* [REQUIRED TASK]: Reproduce nothing except the lines between the line with "Is the pink circle partially hidden?" and the line with "Is the magenta pentagon above", both ends included, and please leave out pictures.

# AVAILABLE RECORDS start

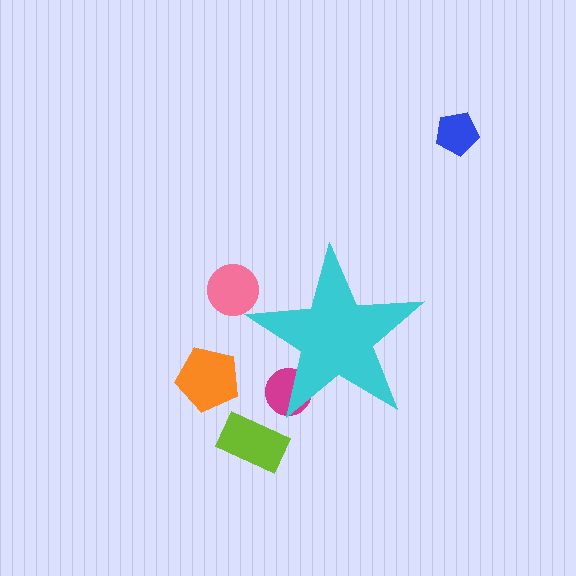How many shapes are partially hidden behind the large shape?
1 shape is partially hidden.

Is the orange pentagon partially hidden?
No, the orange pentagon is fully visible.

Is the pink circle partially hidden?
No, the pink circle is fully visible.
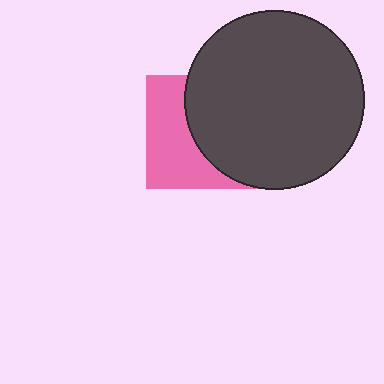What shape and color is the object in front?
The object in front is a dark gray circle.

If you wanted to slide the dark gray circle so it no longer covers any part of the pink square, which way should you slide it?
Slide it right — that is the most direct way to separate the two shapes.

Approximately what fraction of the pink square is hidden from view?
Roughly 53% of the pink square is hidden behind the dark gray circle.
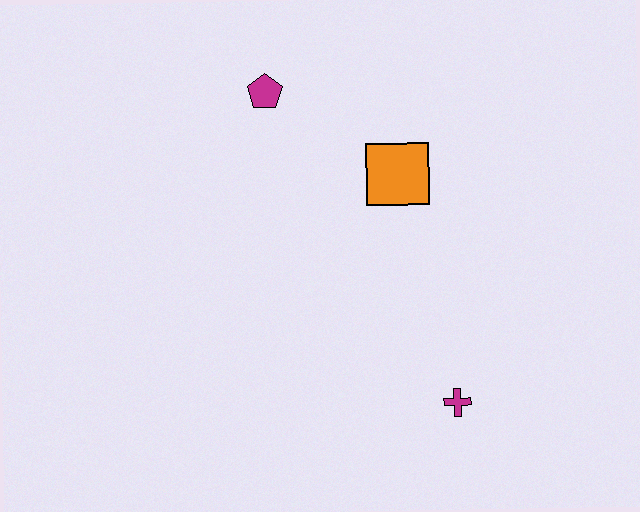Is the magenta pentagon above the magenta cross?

# AVAILABLE RECORDS end
# AVAILABLE RECORDS start

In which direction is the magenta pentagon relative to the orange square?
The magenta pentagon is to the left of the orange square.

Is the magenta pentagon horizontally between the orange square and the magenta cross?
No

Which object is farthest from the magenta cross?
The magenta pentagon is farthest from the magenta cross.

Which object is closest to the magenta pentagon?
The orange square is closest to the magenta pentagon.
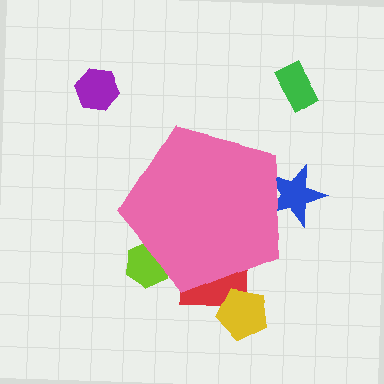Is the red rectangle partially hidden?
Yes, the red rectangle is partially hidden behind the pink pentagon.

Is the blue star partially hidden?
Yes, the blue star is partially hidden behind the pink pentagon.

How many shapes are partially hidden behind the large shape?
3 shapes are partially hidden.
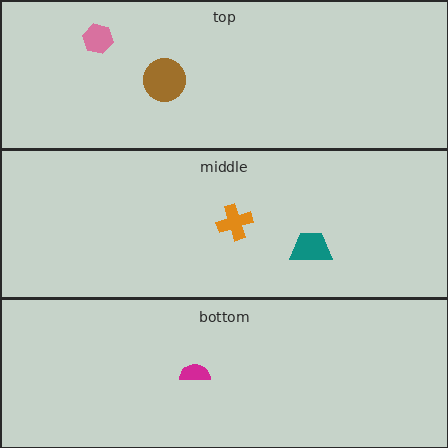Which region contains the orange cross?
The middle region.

# AVAILABLE RECORDS end
# AVAILABLE RECORDS start

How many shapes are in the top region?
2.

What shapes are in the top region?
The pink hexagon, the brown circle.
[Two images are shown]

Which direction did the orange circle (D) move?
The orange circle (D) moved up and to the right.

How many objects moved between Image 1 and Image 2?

# AVAILABLE RECORDS end

* [EXERCISE RESULT]:
Is the pink circle partially hidden?
No, the pink circle is fully visible.
What shape and color is the object in front?
The object in front is a dark gray circle.

If you wanted to slide the dark gray circle so it no longer covers any part of the pink square, which way should you slide it?
Slide it right — that is the most direct way to separate the two shapes.

Approximately what fraction of the pink square is hidden from view?
Roughly 53% of the pink square is hidden behind the dark gray circle.
Is the magenta pentagon above the magenta cross?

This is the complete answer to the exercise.